Aim of the task :: Print all the records exactly, please.

Data for the task ::
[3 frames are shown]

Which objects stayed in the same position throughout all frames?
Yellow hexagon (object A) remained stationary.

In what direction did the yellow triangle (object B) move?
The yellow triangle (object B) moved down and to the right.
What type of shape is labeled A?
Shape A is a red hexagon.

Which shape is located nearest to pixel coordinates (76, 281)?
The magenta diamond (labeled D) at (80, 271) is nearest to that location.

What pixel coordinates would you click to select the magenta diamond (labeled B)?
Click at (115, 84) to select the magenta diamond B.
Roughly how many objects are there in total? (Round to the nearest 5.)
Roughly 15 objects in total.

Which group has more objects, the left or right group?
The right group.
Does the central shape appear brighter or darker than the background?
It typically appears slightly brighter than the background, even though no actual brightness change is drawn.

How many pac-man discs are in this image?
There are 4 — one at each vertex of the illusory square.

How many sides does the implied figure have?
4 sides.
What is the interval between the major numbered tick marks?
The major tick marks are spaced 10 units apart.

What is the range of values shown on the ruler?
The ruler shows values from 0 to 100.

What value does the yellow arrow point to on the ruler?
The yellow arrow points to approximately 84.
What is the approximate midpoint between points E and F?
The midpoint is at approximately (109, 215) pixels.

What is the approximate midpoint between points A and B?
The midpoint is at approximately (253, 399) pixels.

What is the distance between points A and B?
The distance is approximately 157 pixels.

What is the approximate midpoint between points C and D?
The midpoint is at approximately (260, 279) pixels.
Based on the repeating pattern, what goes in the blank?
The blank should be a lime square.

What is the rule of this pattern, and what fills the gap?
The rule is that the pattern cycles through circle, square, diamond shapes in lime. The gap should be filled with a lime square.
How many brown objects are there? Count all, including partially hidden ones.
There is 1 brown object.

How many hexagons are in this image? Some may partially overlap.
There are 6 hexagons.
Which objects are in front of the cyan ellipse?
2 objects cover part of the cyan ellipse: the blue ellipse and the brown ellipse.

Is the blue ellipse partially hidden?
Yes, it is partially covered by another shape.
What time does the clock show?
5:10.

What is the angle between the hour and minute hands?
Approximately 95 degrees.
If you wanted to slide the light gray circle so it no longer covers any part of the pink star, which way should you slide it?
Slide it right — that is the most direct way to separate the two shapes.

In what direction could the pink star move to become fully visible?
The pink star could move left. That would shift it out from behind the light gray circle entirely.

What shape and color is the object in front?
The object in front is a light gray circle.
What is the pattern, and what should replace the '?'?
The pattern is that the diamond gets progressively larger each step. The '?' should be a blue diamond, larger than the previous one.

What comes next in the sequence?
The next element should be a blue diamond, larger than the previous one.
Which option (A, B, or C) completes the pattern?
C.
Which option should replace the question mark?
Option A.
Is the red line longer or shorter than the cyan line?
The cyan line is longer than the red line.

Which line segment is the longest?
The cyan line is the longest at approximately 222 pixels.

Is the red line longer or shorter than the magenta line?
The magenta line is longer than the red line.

Solved problem ::
[3 frames are shown]

Which objects stayed in the same position throughout all frames?
Yellow hexagon (object A) remained stationary.

In what direction did the yellow triangle (object B) move?
The yellow triangle (object B) moved down and to the right.
What type of shape is labeled A?
Shape A is a red hexagon.

Which shape is located nearest to pixel coordinates (76, 281)?
The magenta diamond (labeled D) at (80, 271) is nearest to that location.

What pixel coordinates would you click to select the magenta diamond (labeled B)?
Click at (115, 84) to select the magenta diamond B.
Roughly how many objects are there in total? (Round to the nearest 5.)
Roughly 15 objects in total.

Which group has more objects, the left or right group?
The right group.
Does the central shape appear brighter or darker than the background?
It typically appears slightly brighter than the background, even though no actual brightness change is drawn.

How many pac-man discs are in this image?
There are 4 — one at each vertex of the illusory square.

How many sides does the implied figure have?
4 sides.
What is the interval between the major numbered tick marks?
The major tick marks are spaced 10 units apart.

What is the range of values shown on the ruler?
The ruler shows values from 0 to 100.

What value does the yellow arrow point to on the ruler?
The yellow arrow points to approximately 84.
What is the approximate midpoint between points E and F?
The midpoint is at approximately (109, 215) pixels.

What is the approximate midpoint between points A and B?
The midpoint is at approximately (253, 399) pixels.

What is the distance between points A and B?
The distance is approximately 157 pixels.

What is the approximate midpoint between points C and D?
The midpoint is at approximately (260, 279) pixels.
Based on the repeating pattern, what goes in the blank?
The blank should be a lime square.

What is the rule of this pattern, and what fills the gap?
The rule is that the pattern cycles through circle, square, diamond shapes in lime. The gap should be filled with a lime square.
How many brown objects are there? Count all, including partially hidden ones.
There is 1 brown object.

How many hexagons are in this image? Some may partially overlap.
There are 6 hexagons.
Which objects are in front of the cyan ellipse?
2 objects cover part of the cyan ellipse: the blue ellipse and the brown ellipse.

Is the blue ellipse partially hidden?
Yes, it is partially covered by another shape.
What time does the clock show?
5:10.

What is the angle between the hour and minute hands?
Approximately 95 degrees.
If you wanted to slide the light gray circle so it no longer covers any part of the pink star, which way should you slide it?
Slide it right — that is the most direct way to separate the two shapes.

In what direction could the pink star move to become fully visible?
The pink star could move left. That would shift it out from behind the light gray circle entirely.

What shape and color is the object in front?
The object in front is a light gray circle.
What is the pattern, and what should replace the '?'?
The pattern is that the diamond gets progressively larger each step. The '?' should be a blue diamond, larger than the previous one.

What comes next in the sequence?
The next element should be a blue diamond, larger than the previous one.
Which option (A, B, or C) completes the pattern?
C.
Which option should replace the question mark?
Option A.
Is the red line longer or shorter than the cyan line?
The cyan line is longer than the red line.

Which line segment is the longest?
The cyan line is the longest at approximately 222 pixels.

Is the red line longer or shorter than the magenta line?
The magenta line is longer than the red line.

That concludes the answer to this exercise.